Illustrated geometry question entries
--------------------------------

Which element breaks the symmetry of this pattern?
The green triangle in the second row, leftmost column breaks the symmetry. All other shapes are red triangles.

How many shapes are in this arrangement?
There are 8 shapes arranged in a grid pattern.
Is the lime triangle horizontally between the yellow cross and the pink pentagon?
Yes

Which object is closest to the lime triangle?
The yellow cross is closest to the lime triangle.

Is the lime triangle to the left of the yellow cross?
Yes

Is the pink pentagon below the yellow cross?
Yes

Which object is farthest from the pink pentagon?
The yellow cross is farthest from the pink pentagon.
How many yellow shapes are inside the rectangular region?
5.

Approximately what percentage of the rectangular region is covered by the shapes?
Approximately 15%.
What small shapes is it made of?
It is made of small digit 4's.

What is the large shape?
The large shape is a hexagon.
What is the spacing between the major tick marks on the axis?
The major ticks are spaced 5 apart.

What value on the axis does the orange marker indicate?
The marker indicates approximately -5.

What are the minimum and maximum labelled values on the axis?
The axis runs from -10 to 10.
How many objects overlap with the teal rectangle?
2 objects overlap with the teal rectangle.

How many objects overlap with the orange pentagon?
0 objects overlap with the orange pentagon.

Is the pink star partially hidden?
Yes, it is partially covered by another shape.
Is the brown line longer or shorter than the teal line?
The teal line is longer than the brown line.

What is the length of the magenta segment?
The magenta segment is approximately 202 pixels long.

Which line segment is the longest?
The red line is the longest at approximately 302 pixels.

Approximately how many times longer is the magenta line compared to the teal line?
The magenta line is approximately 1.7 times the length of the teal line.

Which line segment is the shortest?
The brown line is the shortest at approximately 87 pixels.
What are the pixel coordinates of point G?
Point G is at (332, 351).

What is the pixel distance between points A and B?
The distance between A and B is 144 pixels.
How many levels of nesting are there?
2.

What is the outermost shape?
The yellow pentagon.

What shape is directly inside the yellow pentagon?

--------------------------------

Task statement: Copy each entry exactly, with nothing added or dropped.

Complete answer:
Which element breaks the symmetry of this pattern?
The green triangle in the second row, leftmost column breaks the symmetry. All other shapes are red triangles.

How many shapes are in this arrangement?
There are 8 shapes arranged in a grid pattern.
Is the lime triangle horizontally between the yellow cross and the pink pentagon?
Yes

Which object is closest to the lime triangle?
The yellow cross is closest to the lime triangle.

Is the lime triangle to the left of the yellow cross?
Yes

Is the pink pentagon below the yellow cross?
Yes

Which object is farthest from the pink pentagon?
The yellow cross is farthest from the pink pentagon.
How many yellow shapes are inside the rectangular region?
5.

Approximately what percentage of the rectangular region is covered by the shapes?
Approximately 15%.
What small shapes is it made of?
It is made of small digit 4's.

What is the large shape?
The large shape is a hexagon.
What is the spacing between the major tick marks on the axis?
The major ticks are spaced 5 apart.

What value on the axis does the orange marker indicate?
The marker indicates approximately -5.

What are the minimum and maximum labelled values on the axis?
The axis runs from -10 to 10.
How many objects overlap with the teal rectangle?
2 objects overlap with the teal rectangle.

How many objects overlap with the orange pentagon?
0 objects overlap with the orange pentagon.

Is the pink star partially hidden?
Yes, it is partially covered by another shape.
Is the brown line longer or shorter than the teal line?
The teal line is longer than the brown line.

What is the length of the magenta segment?
The magenta segment is approximately 202 pixels long.

Which line segment is the longest?
The red line is the longest at approximately 302 pixels.

Approximately how many times longer is the magenta line compared to the teal line?
The magenta line is approximately 1.7 times the length of the teal line.

Which line segment is the shortest?
The brown line is the shortest at approximately 87 pixels.
What are the pixel coordinates of point G?
Point G is at (332, 351).

What is the pixel distance between points A and B?
The distance between A and B is 144 pixels.
How many levels of nesting are there?
2.

What is the outermost shape?
The yellow pentagon.

What shape is directly inside the yellow pentagon?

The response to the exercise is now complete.